--- START OF Supplied information ---

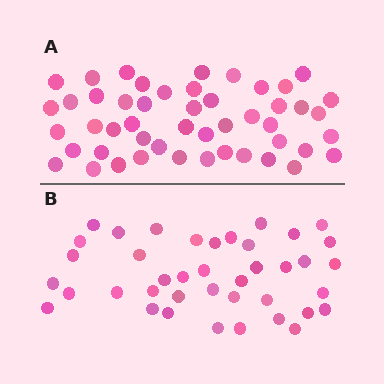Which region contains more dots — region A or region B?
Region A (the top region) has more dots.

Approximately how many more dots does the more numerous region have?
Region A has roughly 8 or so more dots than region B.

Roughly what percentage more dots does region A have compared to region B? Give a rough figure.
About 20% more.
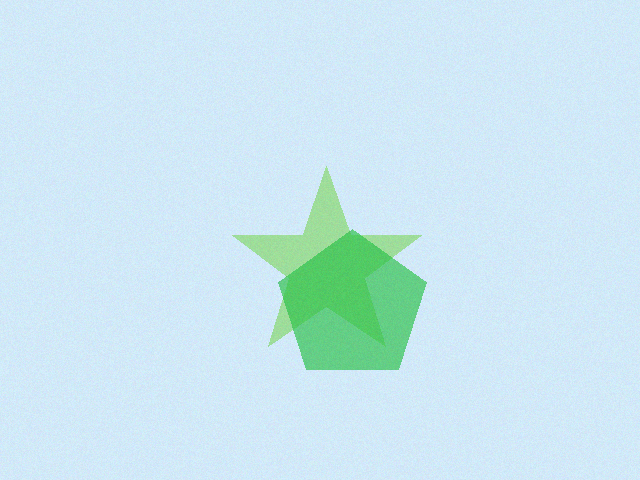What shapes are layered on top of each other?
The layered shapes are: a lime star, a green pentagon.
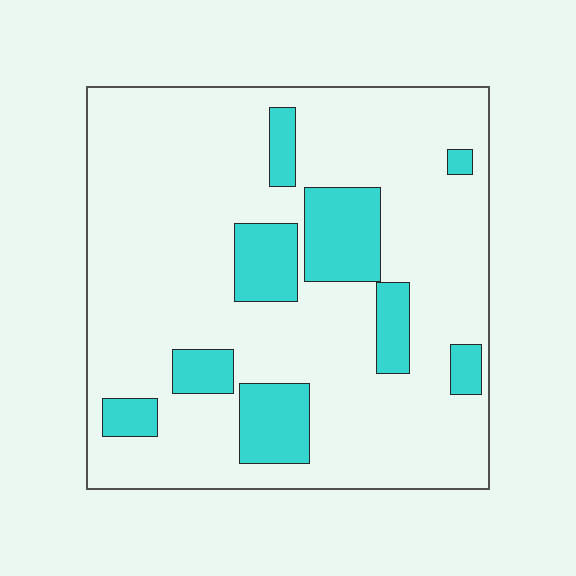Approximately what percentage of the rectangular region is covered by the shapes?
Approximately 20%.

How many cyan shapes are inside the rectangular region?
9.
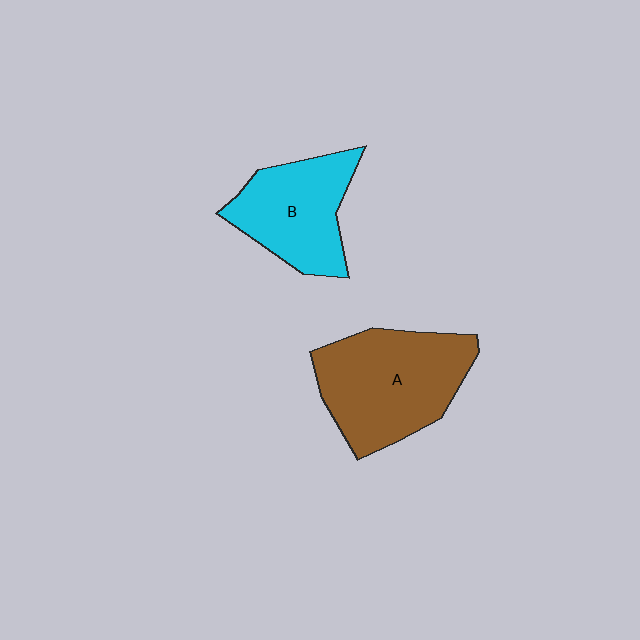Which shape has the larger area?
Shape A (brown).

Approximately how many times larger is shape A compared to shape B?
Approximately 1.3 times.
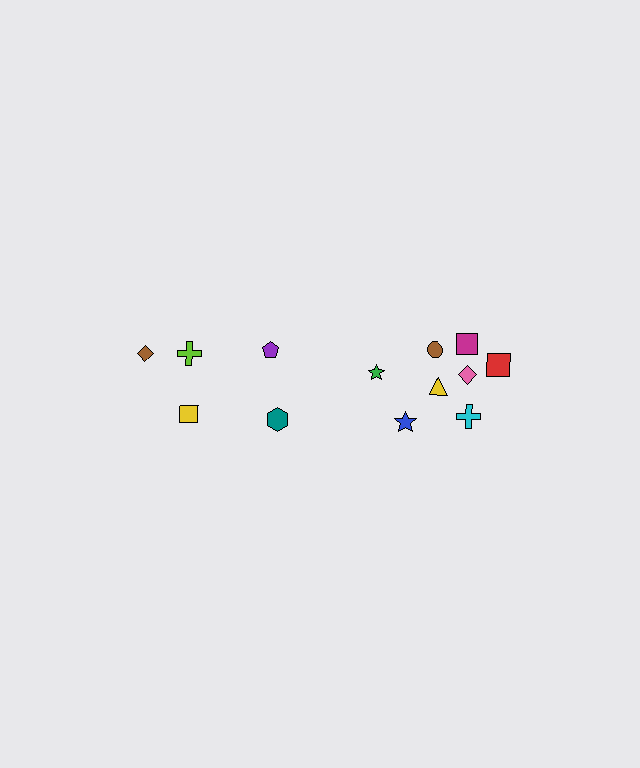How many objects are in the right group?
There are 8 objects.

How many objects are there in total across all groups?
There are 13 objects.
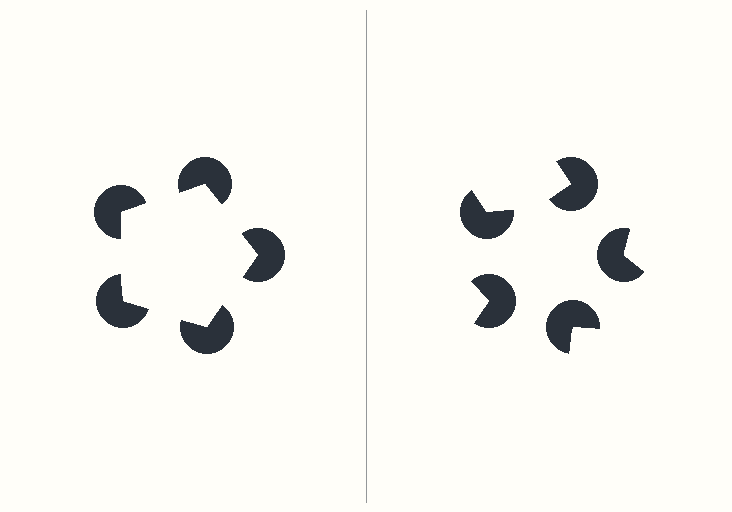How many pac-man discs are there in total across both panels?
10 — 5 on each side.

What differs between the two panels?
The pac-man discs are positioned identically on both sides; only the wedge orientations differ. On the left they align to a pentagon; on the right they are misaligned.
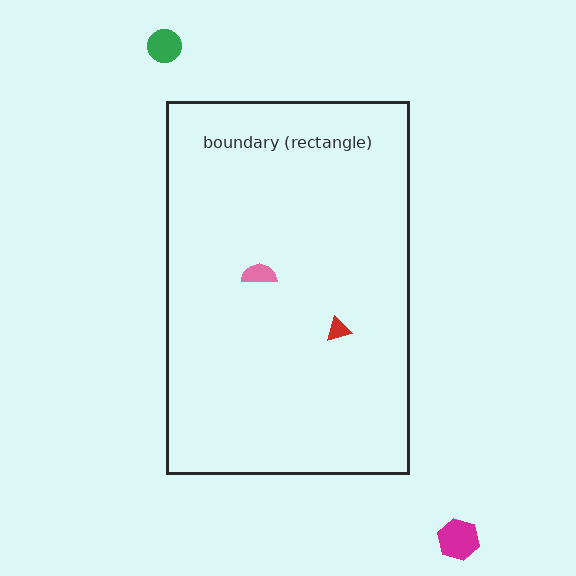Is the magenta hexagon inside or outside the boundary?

--- END OF Supplied information ---

The records above should be reproduced exactly, with no pictures included.

Which region contains more dots — region A or region B?
Region A (the top region) has more dots.

Approximately how many more dots does the more numerous region have?
Region A has roughly 8 or so more dots than region B.

Roughly what percentage more dots does region A have compared to region B? Give a rough figure.
About 20% more.
What shapes are layered on top of each other?
The layered shapes are: a lime star, a green pentagon.
Approximately what percentage of the rectangular region is covered by the shapes?
Approximately 20%.

How many cyan shapes are inside the rectangular region?
9.
Which shape has the larger area?
Shape A (brown).

Approximately how many times larger is shape A compared to shape B?
Approximately 1.3 times.
How many objects are in the right group?
There are 8 objects.

How many objects are there in total across all groups?
There are 13 objects.
How many pac-man discs are there in total across both panels?
10 — 5 on each side.

What differs between the two panels?
The pac-man discs are positioned identically on both sides; only the wedge orientations differ. On the left they align to a pentagon; on the right they are misaligned.
Is the magenta hexagon inside or outside the boundary?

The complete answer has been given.